◆ Work required
Your task is to repeat the lines below exactly, excluding any pictures they contain.

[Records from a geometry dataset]
•••

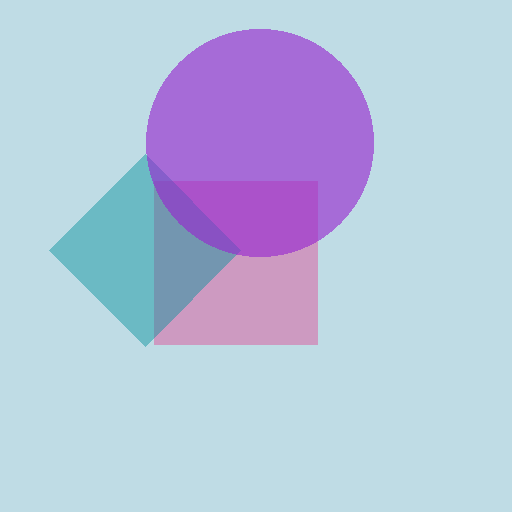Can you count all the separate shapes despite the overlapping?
Yes, there are 3 separate shapes.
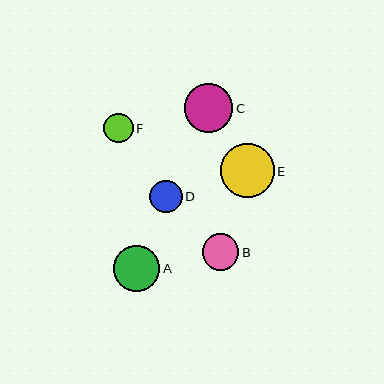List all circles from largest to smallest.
From largest to smallest: E, C, A, B, D, F.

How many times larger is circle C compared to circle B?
Circle C is approximately 1.3 times the size of circle B.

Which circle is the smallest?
Circle F is the smallest with a size of approximately 30 pixels.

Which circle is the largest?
Circle E is the largest with a size of approximately 54 pixels.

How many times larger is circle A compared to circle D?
Circle A is approximately 1.4 times the size of circle D.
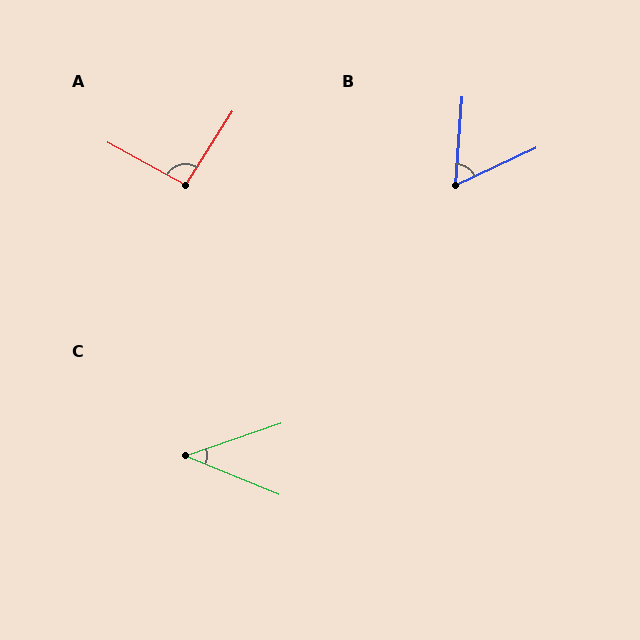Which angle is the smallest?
C, at approximately 41 degrees.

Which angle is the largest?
A, at approximately 93 degrees.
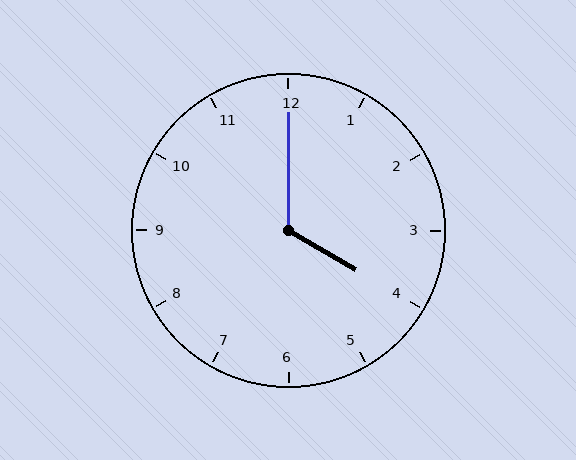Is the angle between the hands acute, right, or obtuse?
It is obtuse.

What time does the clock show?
4:00.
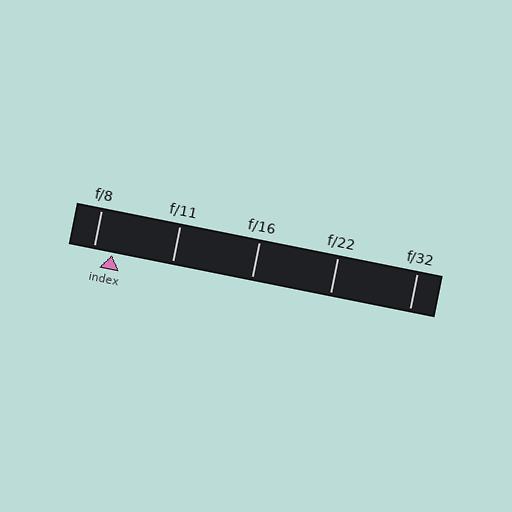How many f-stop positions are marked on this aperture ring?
There are 5 f-stop positions marked.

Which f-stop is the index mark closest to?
The index mark is closest to f/8.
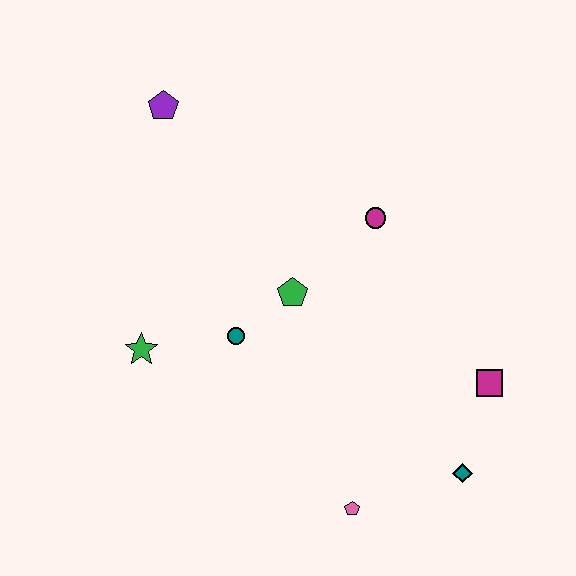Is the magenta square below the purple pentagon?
Yes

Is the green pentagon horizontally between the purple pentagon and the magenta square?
Yes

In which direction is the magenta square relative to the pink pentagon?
The magenta square is to the right of the pink pentagon.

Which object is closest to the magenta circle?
The green pentagon is closest to the magenta circle.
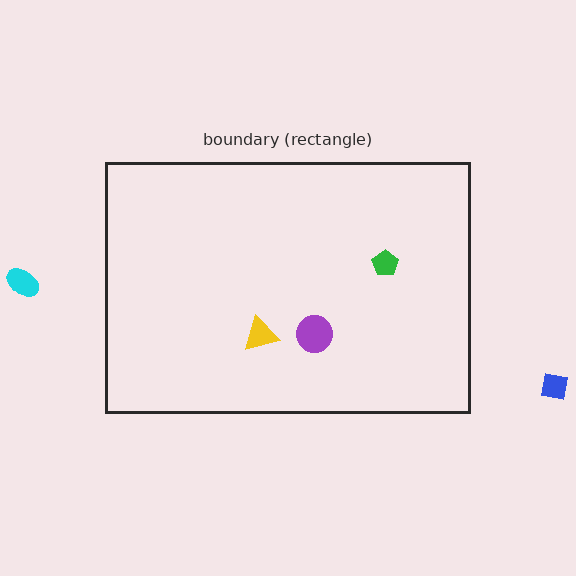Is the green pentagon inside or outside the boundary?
Inside.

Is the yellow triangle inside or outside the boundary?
Inside.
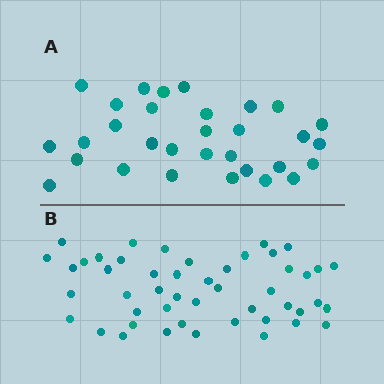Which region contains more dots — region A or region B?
Region B (the bottom region) has more dots.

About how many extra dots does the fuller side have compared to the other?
Region B has approximately 15 more dots than region A.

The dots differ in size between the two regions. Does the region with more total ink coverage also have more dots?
No. Region A has more total ink coverage because its dots are larger, but region B actually contains more individual dots. Total area can be misleading — the number of items is what matters here.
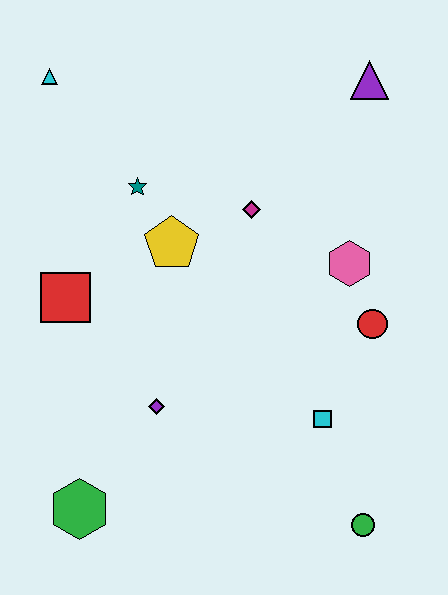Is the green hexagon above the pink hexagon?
No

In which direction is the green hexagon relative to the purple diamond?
The green hexagon is below the purple diamond.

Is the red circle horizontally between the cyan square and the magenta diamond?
No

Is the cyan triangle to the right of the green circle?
No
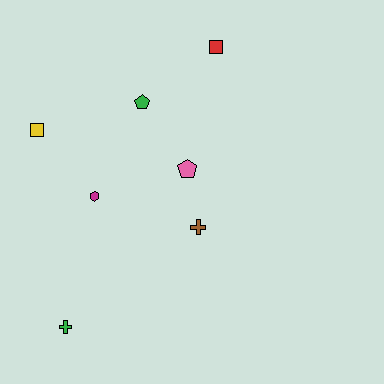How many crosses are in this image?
There are 2 crosses.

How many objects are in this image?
There are 7 objects.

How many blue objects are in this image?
There are no blue objects.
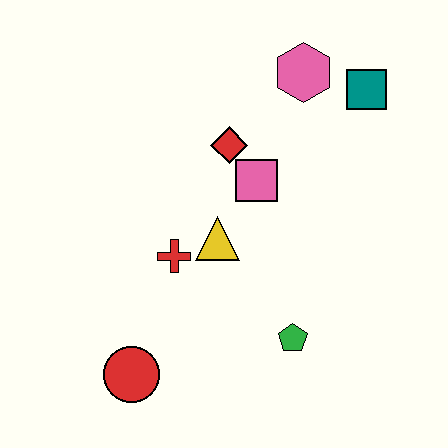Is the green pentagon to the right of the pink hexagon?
No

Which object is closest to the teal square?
The pink hexagon is closest to the teal square.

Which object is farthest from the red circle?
The teal square is farthest from the red circle.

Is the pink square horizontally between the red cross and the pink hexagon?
Yes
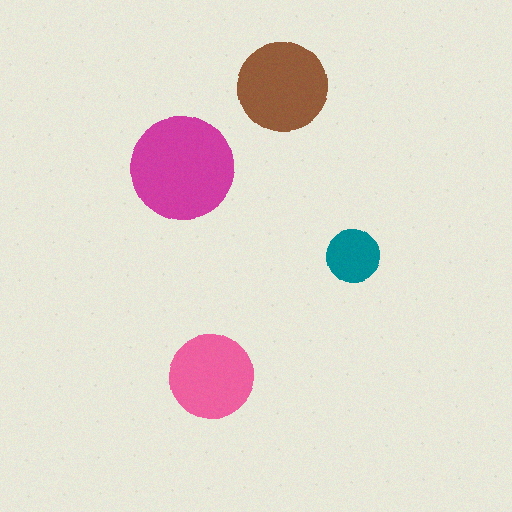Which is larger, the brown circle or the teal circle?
The brown one.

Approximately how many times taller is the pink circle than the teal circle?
About 1.5 times taller.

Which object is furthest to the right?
The teal circle is rightmost.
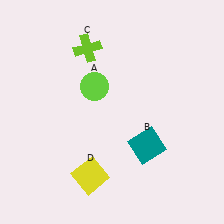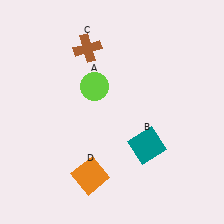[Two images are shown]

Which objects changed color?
C changed from lime to brown. D changed from yellow to orange.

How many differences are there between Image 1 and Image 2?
There are 2 differences between the two images.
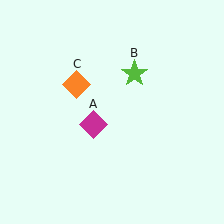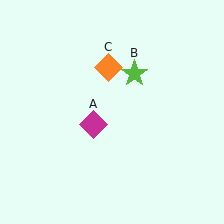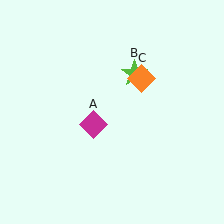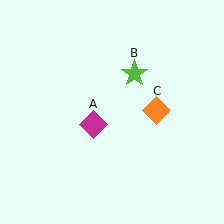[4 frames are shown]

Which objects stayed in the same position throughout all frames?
Magenta diamond (object A) and lime star (object B) remained stationary.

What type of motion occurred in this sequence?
The orange diamond (object C) rotated clockwise around the center of the scene.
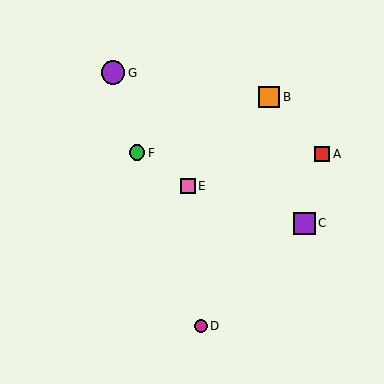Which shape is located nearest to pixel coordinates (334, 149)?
The red square (labeled A) at (322, 154) is nearest to that location.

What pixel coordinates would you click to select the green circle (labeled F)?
Click at (137, 153) to select the green circle F.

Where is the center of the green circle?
The center of the green circle is at (137, 153).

•••

◆ The completed task
Can you count all the separate shapes despite the overlapping?
Yes, there are 3 separate shapes.
List all circles from largest to smallest.
From largest to smallest: E, C, A, B, D, F.

How many times larger is circle C compared to circle B?
Circle C is approximately 1.3 times the size of circle B.

Which circle is the smallest?
Circle F is the smallest with a size of approximately 30 pixels.

Which circle is the largest?
Circle E is the largest with a size of approximately 54 pixels.

How many times larger is circle A compared to circle D?
Circle A is approximately 1.4 times the size of circle D.
Which angle is the smallest?
C, at approximately 41 degrees.

Which angle is the largest?
A, at approximately 93 degrees.
Is the angle between the hands acute, right, or obtuse?
It is obtuse.

What time does the clock show?
4:00.
How many f-stop positions are marked on this aperture ring?
There are 5 f-stop positions marked.

Which f-stop is the index mark closest to?
The index mark is closest to f/8.
Is the magenta square below the purple pentagon?
Yes

Is the green pentagon horizontally between the purple pentagon and the magenta square?
Yes

In which direction is the magenta square relative to the pink pentagon?
The magenta square is to the right of the pink pentagon.

Which object is closest to the magenta circle?
The green pentagon is closest to the magenta circle.
Is the green pentagon inside or outside the boundary?
Inside.

Is the yellow triangle inside or outside the boundary?
Inside.
Which region contains more dots — region A or region B?
Region B (the bottom region) has more dots.

About how many extra dots does the fuller side have compared to the other?
Region B has approximately 15 more dots than region A.

The dots differ in size between the two regions. Does the region with more total ink coverage also have more dots?
No. Region A has more total ink coverage because its dots are larger, but region B actually contains more individual dots. Total area can be misleading — the number of items is what matters here.
Is the green hexagon above the pink hexagon?
No

In which direction is the green hexagon relative to the purple diamond?
The green hexagon is below the purple diamond.

Is the red circle horizontally between the cyan square and the magenta diamond?
No

Is the cyan triangle to the right of the green circle?
No
How many crosses are in this image?
There are 2 crosses.

How many objects are in this image?
There are 7 objects.

How many blue objects are in this image?
There are no blue objects.
Is the green pentagon to the right of the pink hexagon?
No

Which object is closest to the teal square?
The pink hexagon is closest to the teal square.

Which object is farthest from the red circle?
The teal square is farthest from the red circle.

Is the pink square horizontally between the red cross and the pink hexagon?
Yes
Which is larger, the brown circle or the teal circle?
The brown one.

Approximately how many times taller is the pink circle than the teal circle?
About 1.5 times taller.

Which object is furthest to the right?
The teal circle is rightmost.
[Two images are shown]

Which objects changed color?
C changed from lime to brown. D changed from yellow to orange.

How many differences are there between Image 1 and Image 2?
There are 2 differences between the two images.
[4 frames are shown]

Which objects stayed in the same position throughout all frames?
Magenta diamond (object A) and lime star (object B) remained stationary.

What type of motion occurred in this sequence?
The orange diamond (object C) rotated clockwise around the center of the scene.
Which shape is located nearest to pixel coordinates (334, 149)?
The red square (labeled A) at (322, 154) is nearest to that location.

What pixel coordinates would you click to select the green circle (labeled F)?
Click at (137, 153) to select the green circle F.

Where is the center of the green circle?
The center of the green circle is at (137, 153).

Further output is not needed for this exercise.